**DATA FOR PROCESSING**.
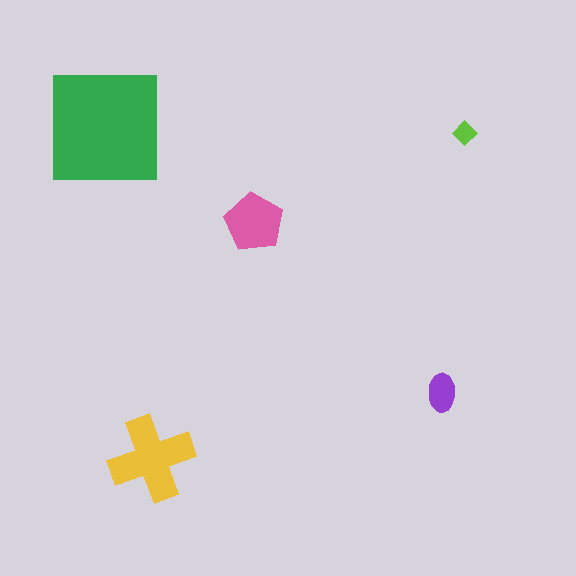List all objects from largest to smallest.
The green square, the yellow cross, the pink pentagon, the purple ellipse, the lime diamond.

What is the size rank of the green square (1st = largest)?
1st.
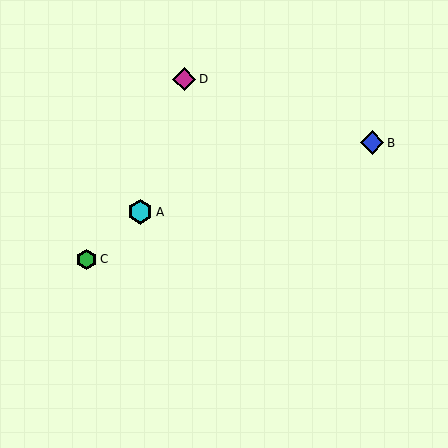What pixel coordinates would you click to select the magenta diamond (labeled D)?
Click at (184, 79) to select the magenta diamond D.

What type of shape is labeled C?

**WRITTEN TASK**.
Copy out all the records exactly, excluding pictures.

**RESULT**.
List all objects from largest to smallest.
The green square, the yellow cross, the pink pentagon, the purple ellipse, the lime diamond.

What is the size rank of the green square (1st = largest)?
1st.
What pixel coordinates would you click to select the magenta diamond (labeled D)?
Click at (184, 79) to select the magenta diamond D.

What type of shape is labeled C?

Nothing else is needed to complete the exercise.